§ Your objective
Below are records. Transcribe exactly the lines from the one that contains "Which direction did the orange" through the last line, leaving any pictures out.

§ Data shown

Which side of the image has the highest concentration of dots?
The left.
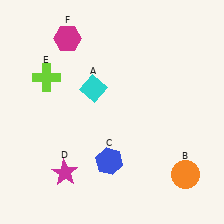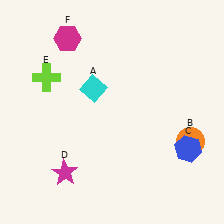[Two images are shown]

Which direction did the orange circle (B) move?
The orange circle (B) moved up.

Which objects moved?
The objects that moved are: the orange circle (B), the blue hexagon (C).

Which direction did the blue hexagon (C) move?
The blue hexagon (C) moved right.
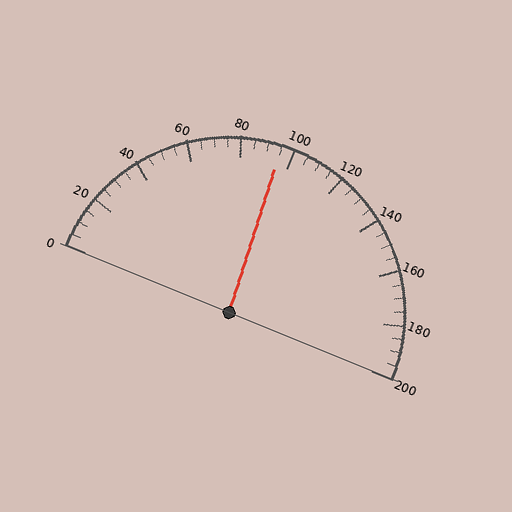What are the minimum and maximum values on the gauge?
The gauge ranges from 0 to 200.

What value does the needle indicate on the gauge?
The needle indicates approximately 95.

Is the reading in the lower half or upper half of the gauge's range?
The reading is in the lower half of the range (0 to 200).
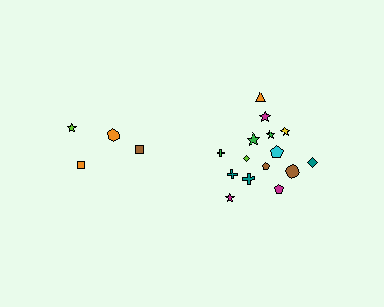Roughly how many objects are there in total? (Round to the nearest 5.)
Roughly 20 objects in total.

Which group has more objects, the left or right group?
The right group.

§ Problem solution
Which direction did the orange circle (B) move?
The orange circle (B) moved up.

Which objects moved?
The objects that moved are: the orange circle (B), the blue hexagon (C).

Which direction did the blue hexagon (C) move?
The blue hexagon (C) moved right.
What are the minimum and maximum values on the gauge?
The gauge ranges from 0 to 200.

What value does the needle indicate on the gauge?
The needle indicates approximately 95.

Is the reading in the lower half or upper half of the gauge's range?
The reading is in the lower half of the range (0 to 200).
Roughly how many objects are there in total? (Round to the nearest 5.)
Roughly 20 objects in total.

Which group has more objects, the left or right group?
The right group.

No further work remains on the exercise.